What you are asked to do: Do not carry the pictures over; copy every other part of the entries exactly.

Listed records:
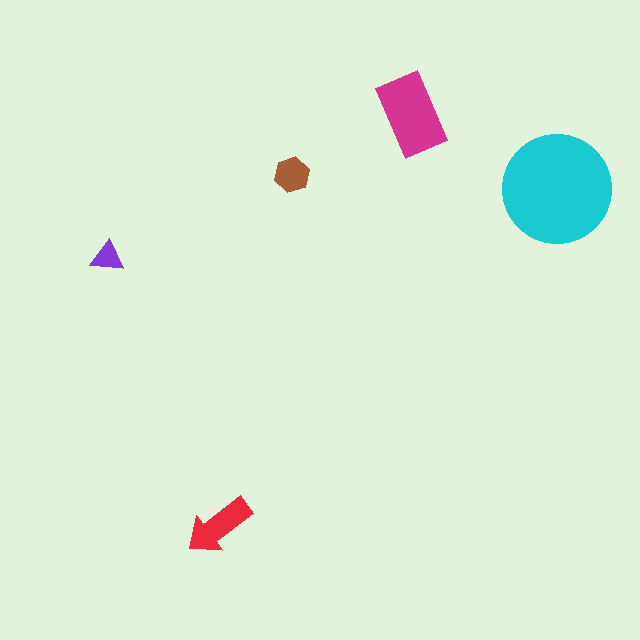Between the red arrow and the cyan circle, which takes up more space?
The cyan circle.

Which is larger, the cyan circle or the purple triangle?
The cyan circle.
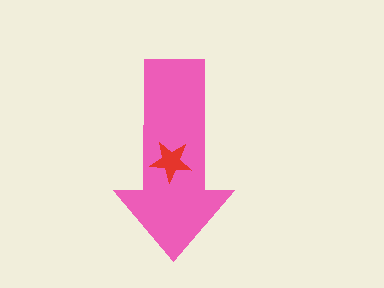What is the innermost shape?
The red star.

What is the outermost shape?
The pink arrow.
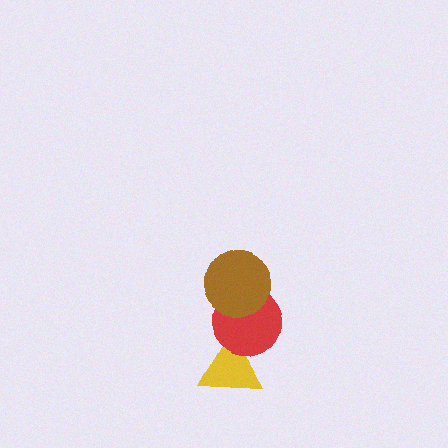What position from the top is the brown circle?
The brown circle is 1st from the top.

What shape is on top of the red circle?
The brown circle is on top of the red circle.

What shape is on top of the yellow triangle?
The red circle is on top of the yellow triangle.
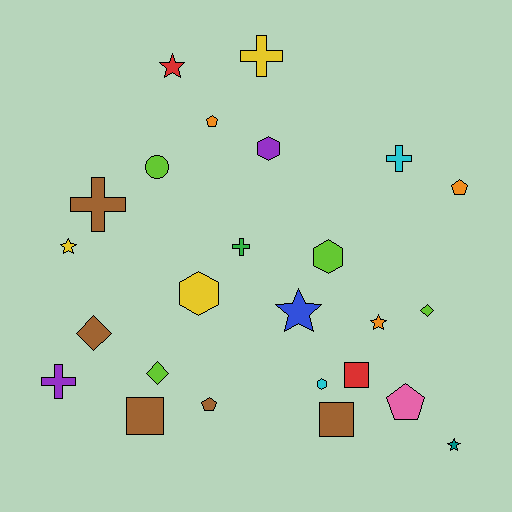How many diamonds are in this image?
There are 3 diamonds.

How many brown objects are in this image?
There are 5 brown objects.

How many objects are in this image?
There are 25 objects.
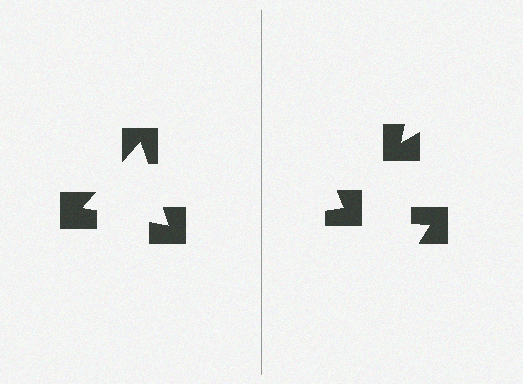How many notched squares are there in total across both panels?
6 — 3 on each side.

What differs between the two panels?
The notched squares are positioned identically on both sides; only the wedge orientations differ. On the left they align to a triangle; on the right they are misaligned.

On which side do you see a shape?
An illusory triangle appears on the left side. On the right side the wedge cuts are rotated, so no coherent shape forms.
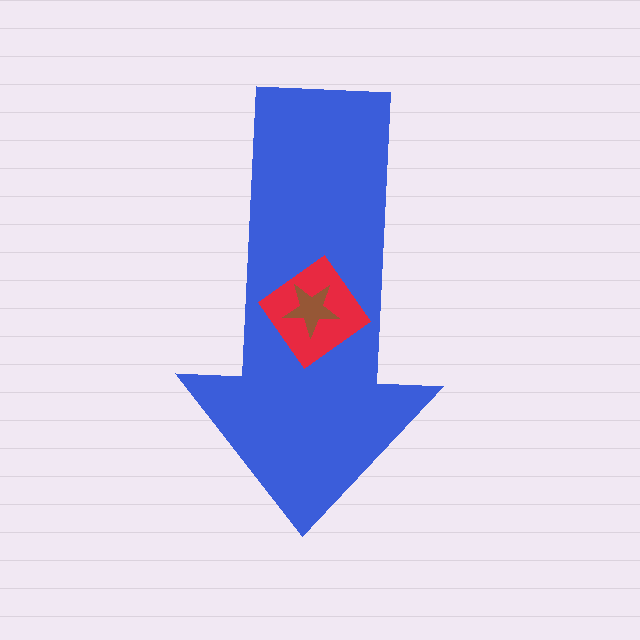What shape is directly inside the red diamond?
The brown star.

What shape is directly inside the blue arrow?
The red diamond.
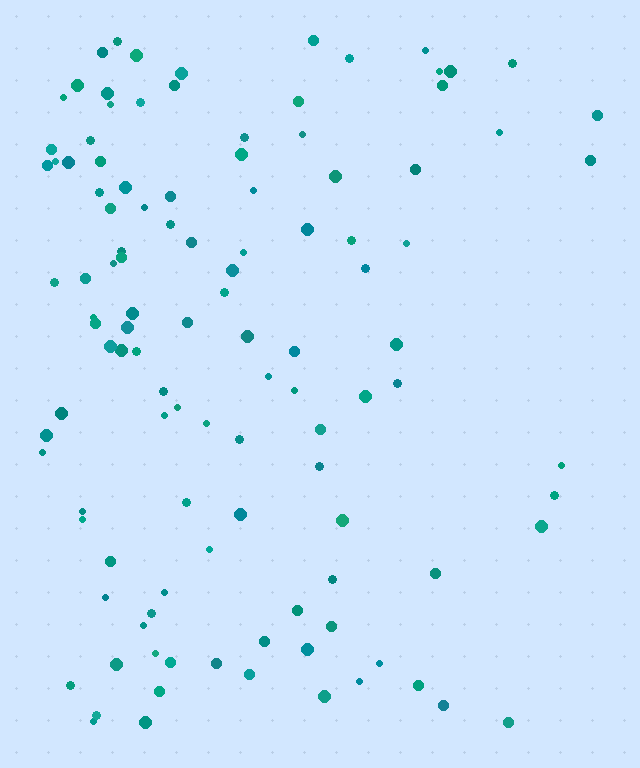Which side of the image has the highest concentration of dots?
The left.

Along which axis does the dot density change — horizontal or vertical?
Horizontal.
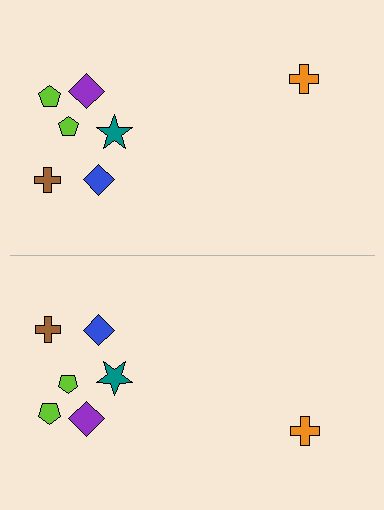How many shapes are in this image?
There are 14 shapes in this image.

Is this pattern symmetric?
Yes, this pattern has bilateral (reflection) symmetry.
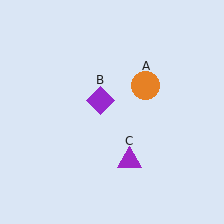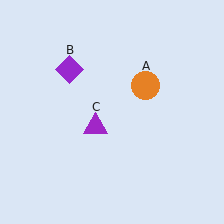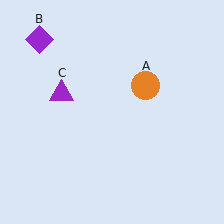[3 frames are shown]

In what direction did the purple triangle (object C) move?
The purple triangle (object C) moved up and to the left.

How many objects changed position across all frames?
2 objects changed position: purple diamond (object B), purple triangle (object C).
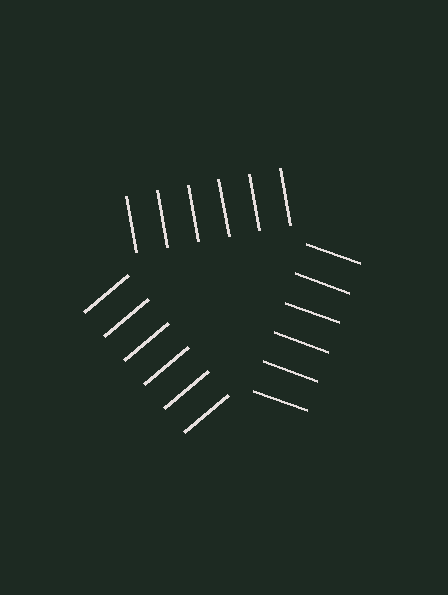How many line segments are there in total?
18 — 6 along each of the 3 edges.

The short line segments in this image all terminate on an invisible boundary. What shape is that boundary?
An illusory triangle — the line segments terminate on its edges but no continuous stroke is drawn.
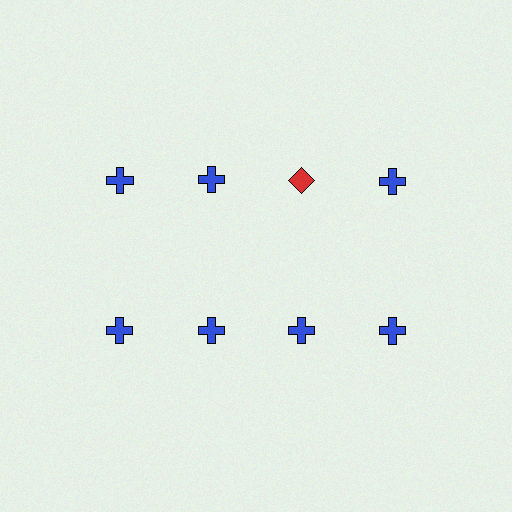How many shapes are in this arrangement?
There are 8 shapes arranged in a grid pattern.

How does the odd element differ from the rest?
It differs in both color (red instead of blue) and shape (diamond instead of cross).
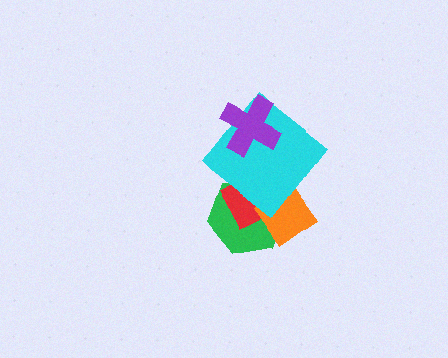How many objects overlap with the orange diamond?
3 objects overlap with the orange diamond.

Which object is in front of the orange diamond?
The cyan diamond is in front of the orange diamond.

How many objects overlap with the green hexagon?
3 objects overlap with the green hexagon.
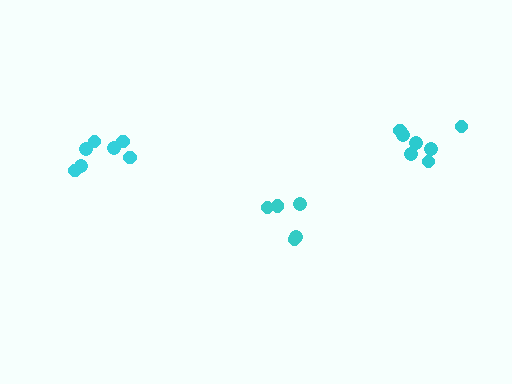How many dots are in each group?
Group 1: 7 dots, Group 2: 7 dots, Group 3: 5 dots (19 total).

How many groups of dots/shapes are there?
There are 3 groups.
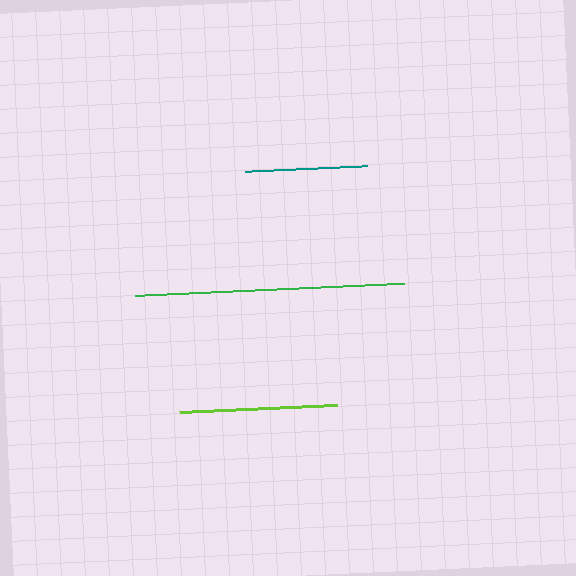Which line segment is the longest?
The green line is the longest at approximately 269 pixels.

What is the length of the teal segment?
The teal segment is approximately 122 pixels long.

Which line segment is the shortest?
The teal line is the shortest at approximately 122 pixels.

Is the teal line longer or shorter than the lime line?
The lime line is longer than the teal line.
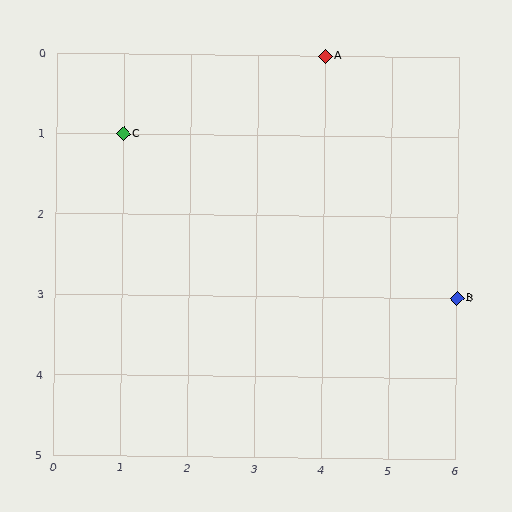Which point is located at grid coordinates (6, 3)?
Point B is at (6, 3).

Solution:
Between the red arrow and the cyan circle, which takes up more space?
The cyan circle.

Which is larger, the cyan circle or the purple triangle?
The cyan circle.
What is the innermost shape?
The red star.

What is the outermost shape?
The pink arrow.
What position from the top is the brown circle?
The brown circle is 1st from the top.

What shape is on top of the red circle?
The brown circle is on top of the red circle.

What shape is on top of the yellow triangle?
The red circle is on top of the yellow triangle.
How many diamonds are in this image?
There are 3 diamonds.

How many brown objects are in this image?
There are 5 brown objects.

How many objects are in this image?
There are 25 objects.
How many notched squares are there in total across both panels?
6 — 3 on each side.

What differs between the two panels?
The notched squares are positioned identically on both sides; only the wedge orientations differ. On the left they align to a triangle; on the right they are misaligned.

On which side do you see a shape?
An illusory triangle appears on the left side. On the right side the wedge cuts are rotated, so no coherent shape forms.
What shape is directly inside the red diamond?
The brown star.

What shape is directly inside the blue arrow?
The red diamond.
Which side of the image has the highest concentration of dots?
The left.

Along which axis does the dot density change — horizontal or vertical?
Horizontal.
How many shapes are in this image?
There are 14 shapes in this image.

Is this pattern symmetric?
Yes, this pattern has bilateral (reflection) symmetry.
[3 frames are shown]

In what direction did the purple triangle (object C) move?
The purple triangle (object C) moved up and to the left.

How many objects changed position across all frames?
2 objects changed position: purple diamond (object B), purple triangle (object C).
How many line segments are there in total?
18 — 6 along each of the 3 edges.

The short line segments in this image all terminate on an invisible boundary. What shape is that boundary?
An illusory triangle — the line segments terminate on its edges but no continuous stroke is drawn.
How many shapes are in this arrangement?
There are 8 shapes arranged in a grid pattern.

How does the odd element differ from the rest?
It differs in both color (red instead of blue) and shape (diamond instead of cross).
How many objects overlap with the orange diamond?
3 objects overlap with the orange diamond.

Which object is in front of the orange diamond?
The cyan diamond is in front of the orange diamond.

How many objects overlap with the green hexagon?
3 objects overlap with the green hexagon.
How many dots are in each group?
Group 1: 7 dots, Group 2: 7 dots, Group 3: 5 dots (19 total).

How many groups of dots/shapes are there?
There are 3 groups.
Which line segment is the longest?
The green line is the longest at approximately 269 pixels.

What is the length of the teal segment?
The teal segment is approximately 122 pixels long.

Which line segment is the shortest?
The teal line is the shortest at approximately 122 pixels.

Is the teal line longer or shorter than the lime line?
The lime line is longer than the teal line.
Which point is located at grid coordinates (6, 3)?
Point B is at (6, 3).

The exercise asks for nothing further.